| THE REQUEST |
Pictures do not belong in the copy; quote every entry below exactly.

| MATERIAL FOR THIS TASK |
......
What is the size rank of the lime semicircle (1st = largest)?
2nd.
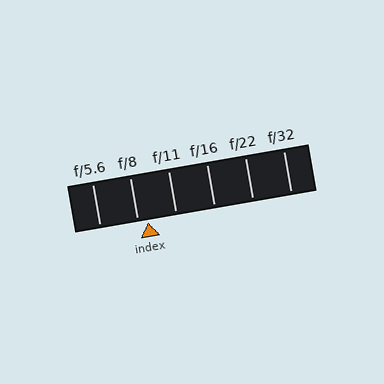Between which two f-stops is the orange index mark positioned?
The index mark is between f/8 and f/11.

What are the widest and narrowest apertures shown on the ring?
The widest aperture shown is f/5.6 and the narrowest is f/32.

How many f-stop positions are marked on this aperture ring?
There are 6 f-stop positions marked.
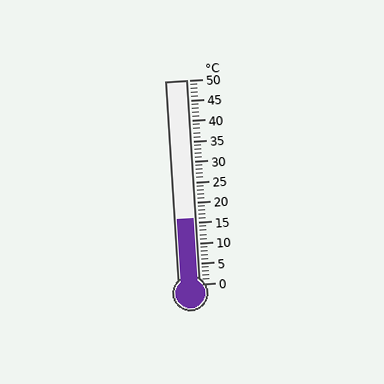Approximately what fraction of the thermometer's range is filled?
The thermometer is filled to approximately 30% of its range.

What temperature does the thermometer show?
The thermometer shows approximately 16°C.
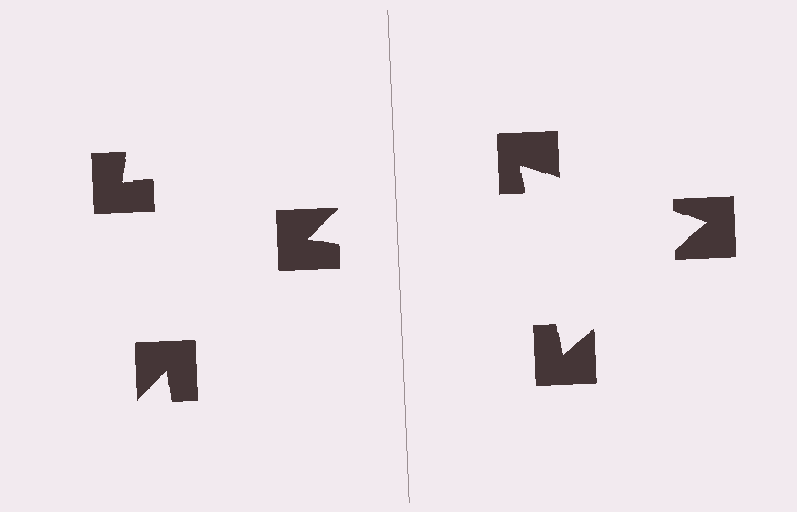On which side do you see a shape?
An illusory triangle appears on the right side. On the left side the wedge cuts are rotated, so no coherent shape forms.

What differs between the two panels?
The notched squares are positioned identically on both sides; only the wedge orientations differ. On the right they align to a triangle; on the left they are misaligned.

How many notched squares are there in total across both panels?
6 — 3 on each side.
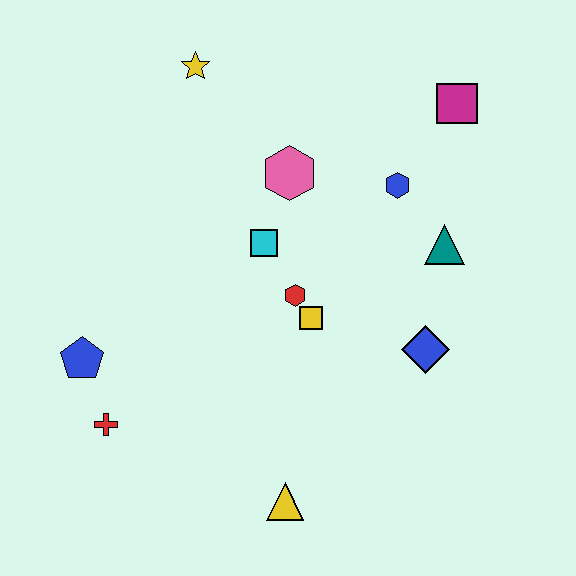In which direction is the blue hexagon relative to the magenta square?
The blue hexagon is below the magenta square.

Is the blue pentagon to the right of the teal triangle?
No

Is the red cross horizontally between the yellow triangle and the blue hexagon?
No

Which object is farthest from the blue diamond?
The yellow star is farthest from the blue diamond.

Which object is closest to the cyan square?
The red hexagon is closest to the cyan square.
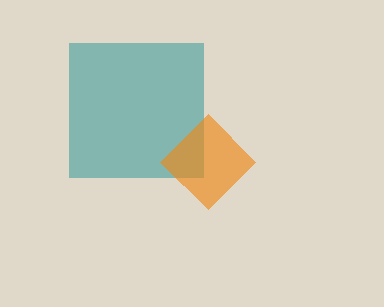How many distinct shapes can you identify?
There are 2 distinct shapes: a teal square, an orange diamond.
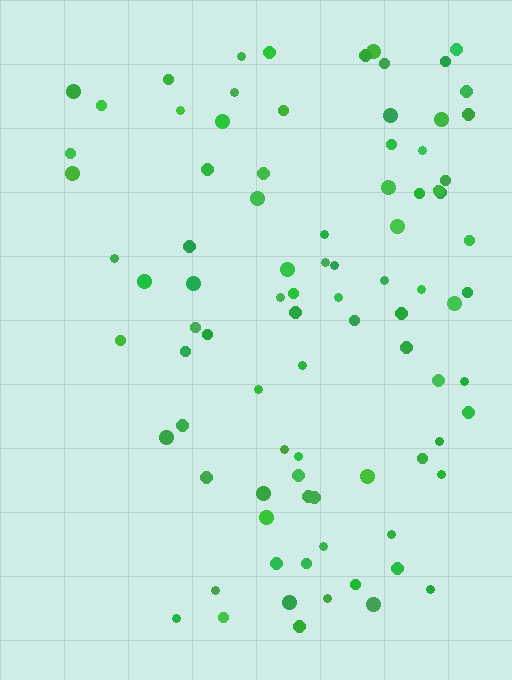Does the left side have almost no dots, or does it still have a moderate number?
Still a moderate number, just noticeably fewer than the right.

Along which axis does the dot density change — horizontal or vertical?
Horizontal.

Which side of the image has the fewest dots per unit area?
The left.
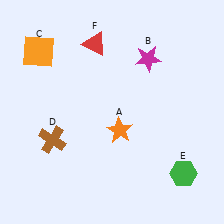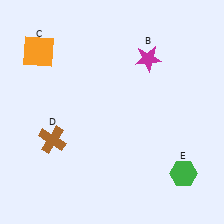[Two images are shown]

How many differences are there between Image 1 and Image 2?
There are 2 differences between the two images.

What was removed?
......
| REPLY TO THE TASK |
What is the size rank of the lime semicircle (1st = largest)?
2nd.
Between which two f-stops is the orange index mark positioned?
The index mark is between f/8 and f/11.

What are the widest and narrowest apertures shown on the ring?
The widest aperture shown is f/5.6 and the narrowest is f/32.

How many f-stop positions are marked on this aperture ring?
There are 6 f-stop positions marked.
Approximately what fraction of the thermometer's range is filled?
The thermometer is filled to approximately 30% of its range.

What temperature does the thermometer show?
The thermometer shows approximately 16°C.
On which side do you see a shape?
An illusory triangle appears on the right side. On the left side the wedge cuts are rotated, so no coherent shape forms.

What differs between the two panels?
The notched squares are positioned identically on both sides; only the wedge orientations differ. On the right they align to a triangle; on the left they are misaligned.

How many notched squares are there in total across both panels?
6 — 3 on each side.
In which direction is the blue hexagon relative to the magenta square?
The blue hexagon is below the magenta square.

Is the blue pentagon to the right of the teal triangle?
No

Is the red cross horizontally between the yellow triangle and the blue hexagon?
No

Which object is farthest from the blue diamond?
The yellow star is farthest from the blue diamond.

Which object is closest to the cyan square?
The red hexagon is closest to the cyan square.
How many distinct shapes can you identify?
There are 2 distinct shapes: a teal square, an orange diamond.
Does the left side have almost no dots, or does it still have a moderate number?
Still a moderate number, just noticeably fewer than the right.

Along which axis does the dot density change — horizontal or vertical?
Horizontal.

Which side of the image has the fewest dots per unit area?
The left.
[Two images are shown]

How many differences are there between Image 1 and Image 2?
There are 2 differences between the two images.

What was removed?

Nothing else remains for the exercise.